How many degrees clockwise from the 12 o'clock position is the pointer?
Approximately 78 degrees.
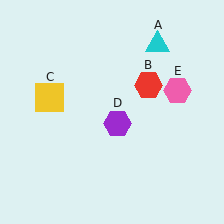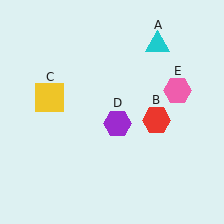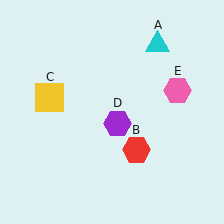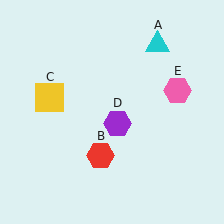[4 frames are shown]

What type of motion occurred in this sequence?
The red hexagon (object B) rotated clockwise around the center of the scene.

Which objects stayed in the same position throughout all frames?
Cyan triangle (object A) and yellow square (object C) and purple hexagon (object D) and pink hexagon (object E) remained stationary.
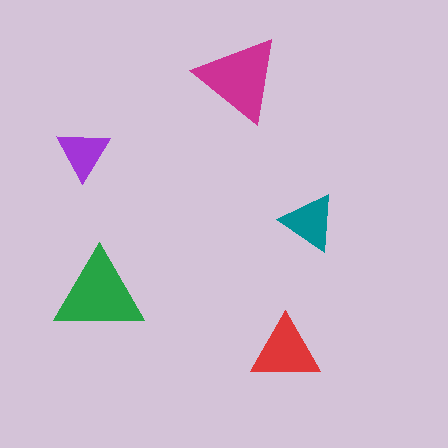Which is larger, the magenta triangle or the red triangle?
The magenta one.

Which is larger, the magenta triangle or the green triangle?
The green one.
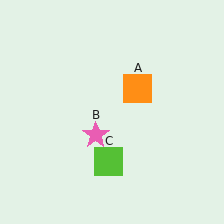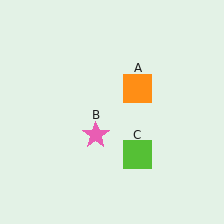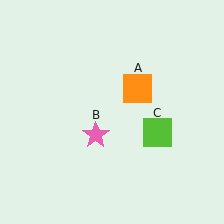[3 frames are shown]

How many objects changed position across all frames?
1 object changed position: lime square (object C).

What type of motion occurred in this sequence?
The lime square (object C) rotated counterclockwise around the center of the scene.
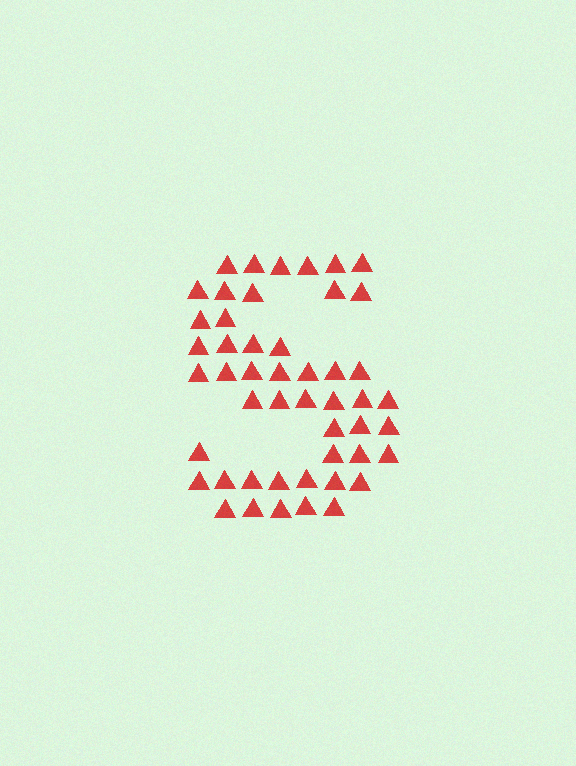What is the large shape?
The large shape is the letter S.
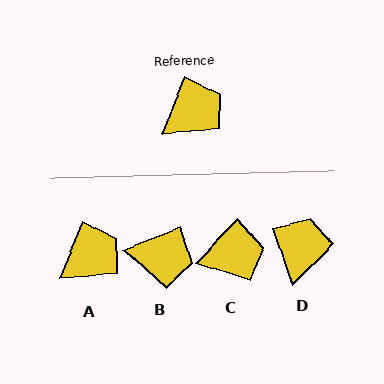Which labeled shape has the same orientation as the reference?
A.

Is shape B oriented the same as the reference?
No, it is off by about 46 degrees.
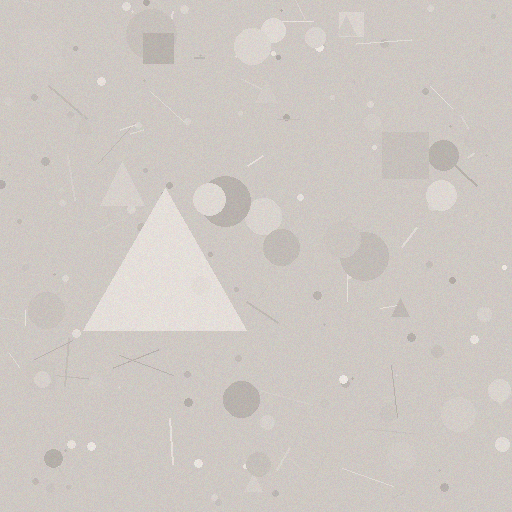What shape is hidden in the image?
A triangle is hidden in the image.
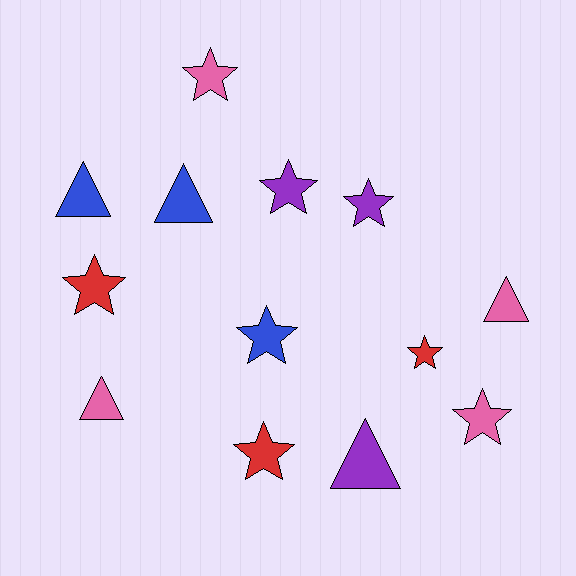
--------------------
Written task: The data above needs to be retyped exactly, with the images left out.

The solution:
How many degrees clockwise from the 12 o'clock position is the pointer?
Approximately 78 degrees.
[4 frames are shown]

What type of motion occurred in this sequence?
The red hexagon (object B) rotated clockwise around the center of the scene.

Which objects stayed in the same position throughout all frames?
Cyan triangle (object A) and yellow square (object C) and purple hexagon (object D) and pink hexagon (object E) remained stationary.
Which is larger, the magenta triangle or the red triangle?
The magenta one.

Which is larger, the magenta triangle or the green triangle?
The green one.
[3 frames are shown]

How many objects changed position across all frames?
1 object changed position: lime square (object C).

What type of motion occurred in this sequence?
The lime square (object C) rotated counterclockwise around the center of the scene.
What is the large shape?
The large shape is the letter S.
Which labeled shape has the same orientation as the reference?
A.

Is shape B oriented the same as the reference?
No, it is off by about 46 degrees.
What shape is hidden in the image?
A triangle is hidden in the image.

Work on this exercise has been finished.